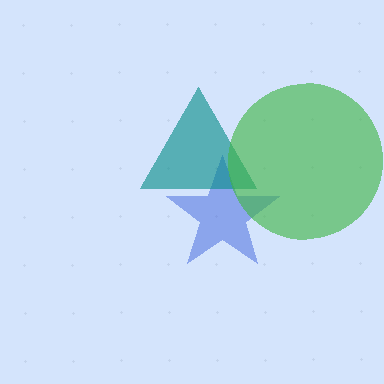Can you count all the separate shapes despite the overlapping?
Yes, there are 3 separate shapes.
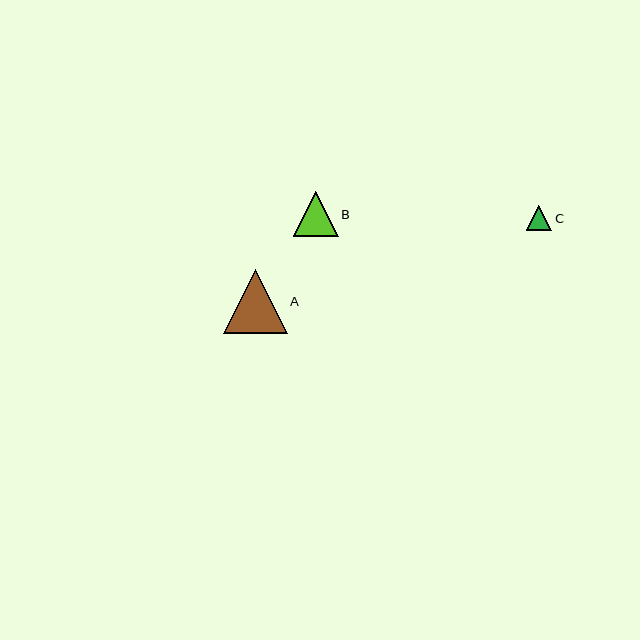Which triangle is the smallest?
Triangle C is the smallest with a size of approximately 26 pixels.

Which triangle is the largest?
Triangle A is the largest with a size of approximately 64 pixels.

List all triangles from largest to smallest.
From largest to smallest: A, B, C.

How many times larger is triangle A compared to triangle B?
Triangle A is approximately 1.4 times the size of triangle B.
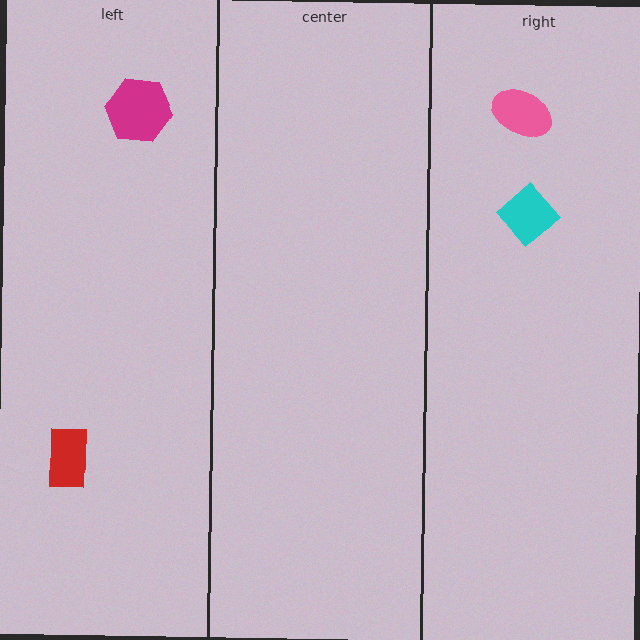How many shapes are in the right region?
2.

WHAT YOU ARE ASKED TO DO: Pictures excluded, copy exactly the lines running from the one with "List all triangles from largest to smallest." through the last line of the material.

FINISHED EXERCISE:
List all triangles from largest to smallest.
From largest to smallest: A, B, C.

How many times larger is triangle A compared to triangle B?
Triangle A is approximately 1.4 times the size of triangle B.
How many shapes are in the right region?
2.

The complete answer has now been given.